* Task prompt
Leave out the pictures and repeat exactly the lines from the one containing "What is the size" through the end of the records.

* Material for the task

-- begin --

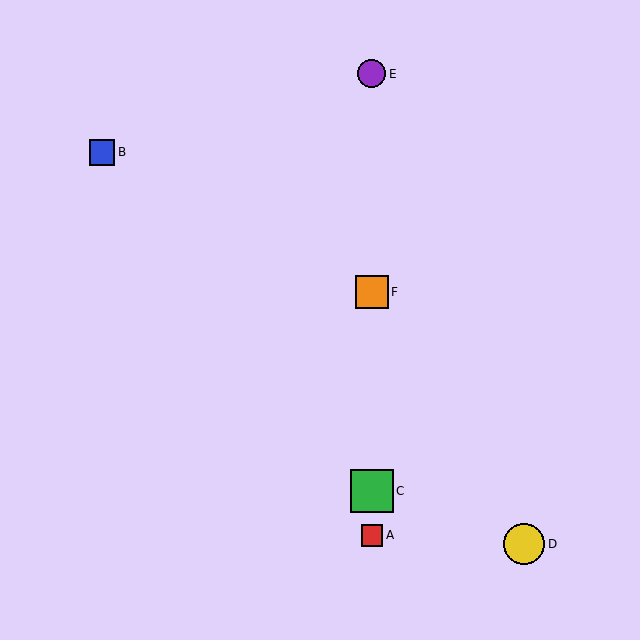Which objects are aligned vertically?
Objects A, C, E, F are aligned vertically.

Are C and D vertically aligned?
No, C is at x≈372 and D is at x≈524.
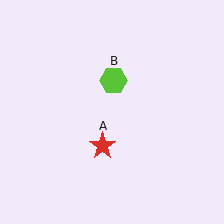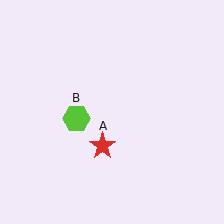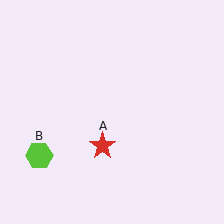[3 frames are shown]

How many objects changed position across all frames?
1 object changed position: lime hexagon (object B).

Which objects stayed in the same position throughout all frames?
Red star (object A) remained stationary.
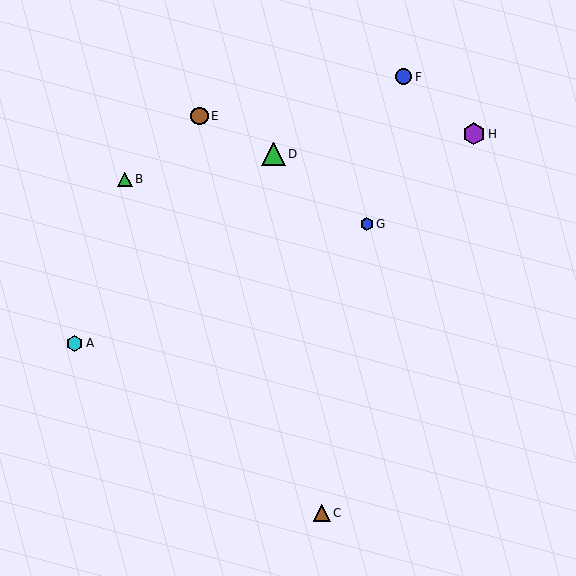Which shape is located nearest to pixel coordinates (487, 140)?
The purple hexagon (labeled H) at (474, 134) is nearest to that location.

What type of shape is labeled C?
Shape C is a brown triangle.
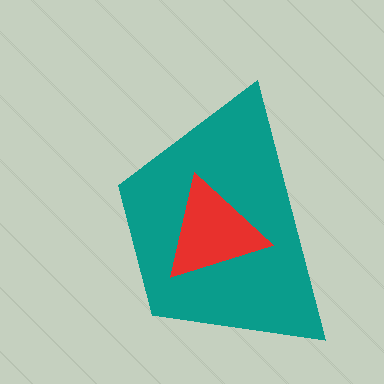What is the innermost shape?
The red triangle.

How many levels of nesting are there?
2.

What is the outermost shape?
The teal trapezoid.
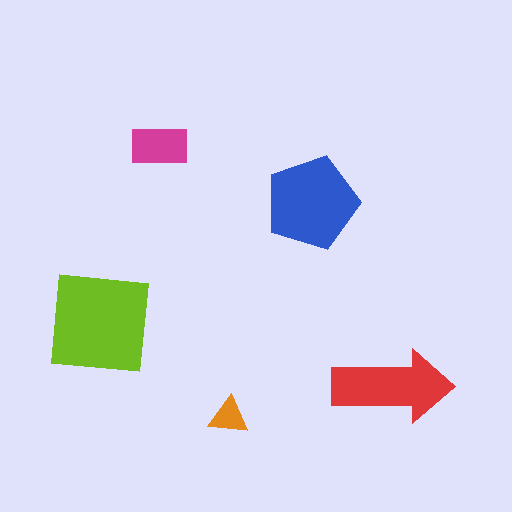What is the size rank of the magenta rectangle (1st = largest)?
4th.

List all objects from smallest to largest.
The orange triangle, the magenta rectangle, the red arrow, the blue pentagon, the lime square.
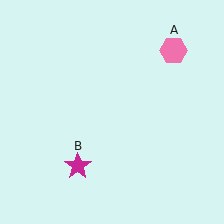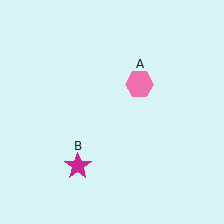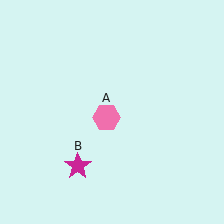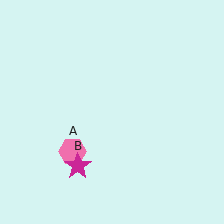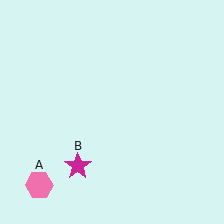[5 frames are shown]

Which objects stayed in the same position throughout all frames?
Magenta star (object B) remained stationary.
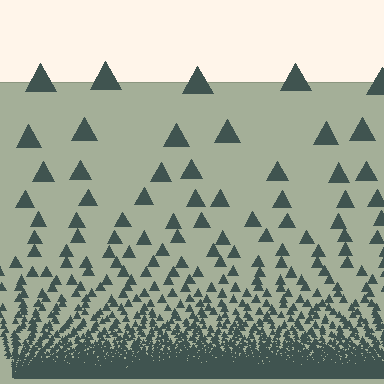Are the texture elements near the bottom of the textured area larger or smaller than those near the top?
Smaller. The gradient is inverted — elements near the bottom are smaller and denser.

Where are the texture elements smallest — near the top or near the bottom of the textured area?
Near the bottom.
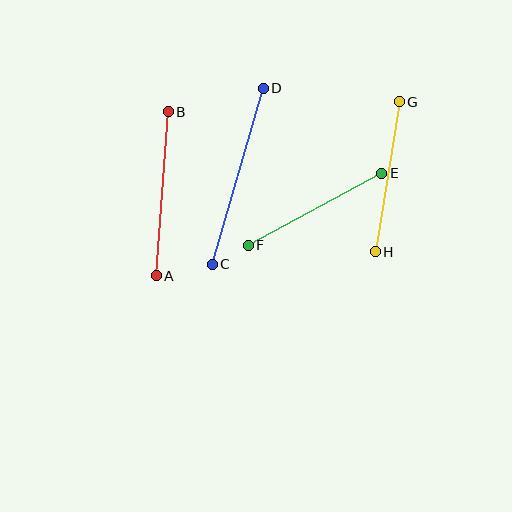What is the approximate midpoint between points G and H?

-- end --

* Full output
What is the size rank of the magenta rectangle (1st = largest)?
4th.

List all objects from smallest to largest.
The orange triangle, the magenta rectangle, the red arrow, the blue pentagon, the lime square.
[5 frames are shown]

Which objects stayed in the same position throughout all frames?
Magenta star (object B) remained stationary.
Are the texture elements near the bottom of the textured area larger or smaller than those near the top?
Smaller. The gradient is inverted — elements near the bottom are smaller and denser.

Where are the texture elements smallest — near the top or near the bottom of the textured area?
Near the bottom.
What is the approximate midpoint between points G and H?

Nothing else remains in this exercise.